#### Work to be completed:
Reproduce the material word for word; the images stay out.

#### Recorded information:
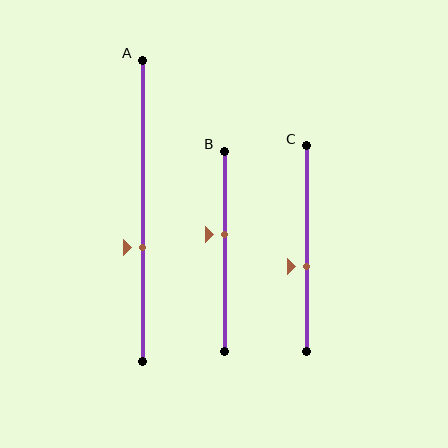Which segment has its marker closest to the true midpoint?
Segment B has its marker closest to the true midpoint.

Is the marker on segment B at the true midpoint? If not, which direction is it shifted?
No, the marker on segment B is shifted upward by about 8% of the segment length.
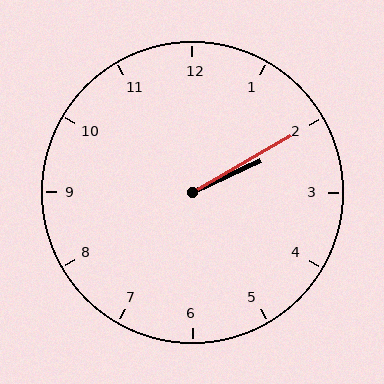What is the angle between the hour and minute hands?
Approximately 5 degrees.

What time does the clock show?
2:10.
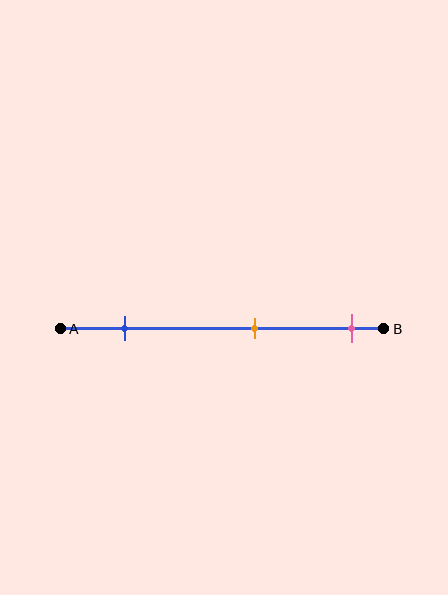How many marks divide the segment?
There are 3 marks dividing the segment.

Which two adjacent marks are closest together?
The orange and pink marks are the closest adjacent pair.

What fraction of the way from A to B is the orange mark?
The orange mark is approximately 60% (0.6) of the way from A to B.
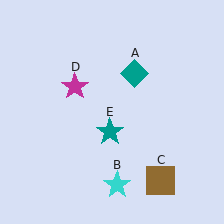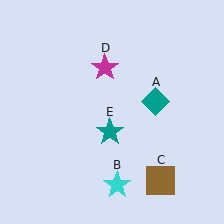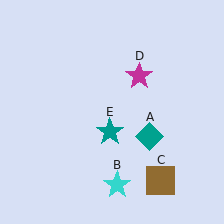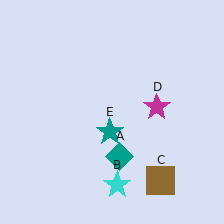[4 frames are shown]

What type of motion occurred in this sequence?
The teal diamond (object A), magenta star (object D) rotated clockwise around the center of the scene.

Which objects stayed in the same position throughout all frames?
Cyan star (object B) and brown square (object C) and teal star (object E) remained stationary.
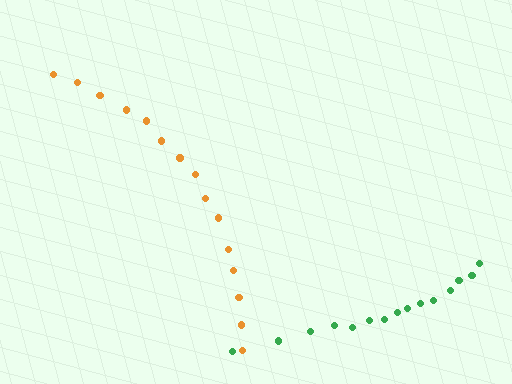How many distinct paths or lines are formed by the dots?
There are 2 distinct paths.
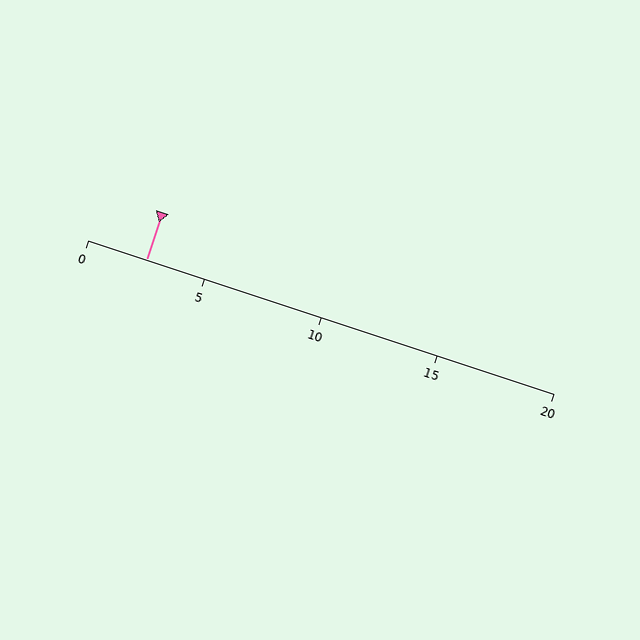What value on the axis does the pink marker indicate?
The marker indicates approximately 2.5.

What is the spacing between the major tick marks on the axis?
The major ticks are spaced 5 apart.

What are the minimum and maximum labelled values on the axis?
The axis runs from 0 to 20.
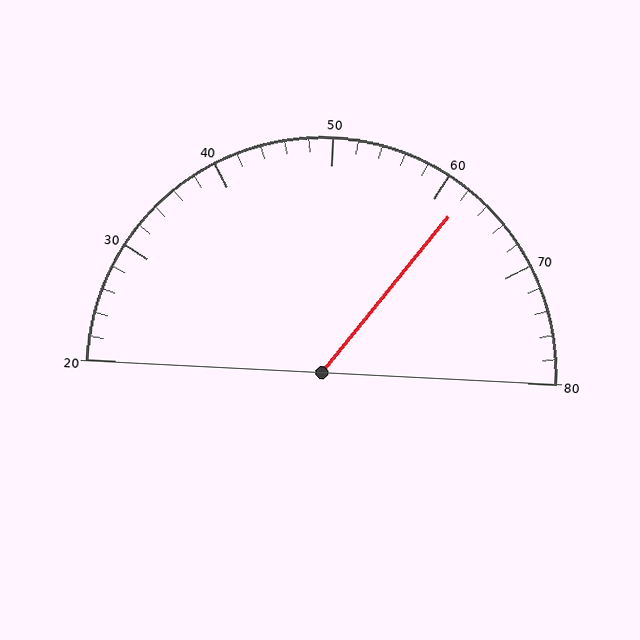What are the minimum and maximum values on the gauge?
The gauge ranges from 20 to 80.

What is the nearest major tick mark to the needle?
The nearest major tick mark is 60.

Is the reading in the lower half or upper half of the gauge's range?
The reading is in the upper half of the range (20 to 80).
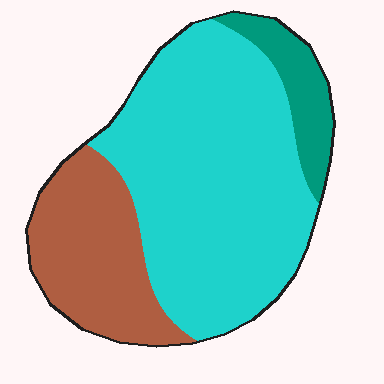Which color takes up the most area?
Cyan, at roughly 65%.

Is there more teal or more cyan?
Cyan.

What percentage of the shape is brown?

#### Finished answer:
Which segment has its marker closest to the true midpoint?
Segment B has its marker closest to the true midpoint.

Is the marker on segment B at the true midpoint? If not, which direction is it shifted?
No, the marker on segment B is shifted upward by about 8% of the segment length.
What is the angle between the hour and minute hands?
Approximately 5 degrees.

What time does the clock show?
2:10.
How many marks divide the segment?
There are 3 marks dividing the segment.

Which two adjacent marks are closest together?
The orange and pink marks are the closest adjacent pair.

What fraction of the way from A to B is the orange mark?
The orange mark is approximately 60% (0.6) of the way from A to B.
[4 frames are shown]

What type of motion occurred in this sequence?
The teal diamond (object A), magenta star (object D) rotated clockwise around the center of the scene.

Which objects stayed in the same position throughout all frames?
Cyan star (object B) and brown square (object C) and teal star (object E) remained stationary.
How many distinct paths or lines are formed by the dots?
There are 2 distinct paths.
What value on the axis does the pink marker indicate?
The marker indicates approximately 2.5.

What is the spacing between the major tick marks on the axis?
The major ticks are spaced 5 apart.

What are the minimum and maximum labelled values on the axis?
The axis runs from 0 to 20.
What are the minimum and maximum values on the gauge?
The gauge ranges from 20 to 80.

What is the nearest major tick mark to the needle?
The nearest major tick mark is 60.

Is the reading in the lower half or upper half of the gauge's range?
The reading is in the upper half of the range (20 to 80).
Which color takes up the most area?
Cyan, at roughly 65%.

Is there more teal or more cyan?
Cyan.

What percentage of the shape is brown?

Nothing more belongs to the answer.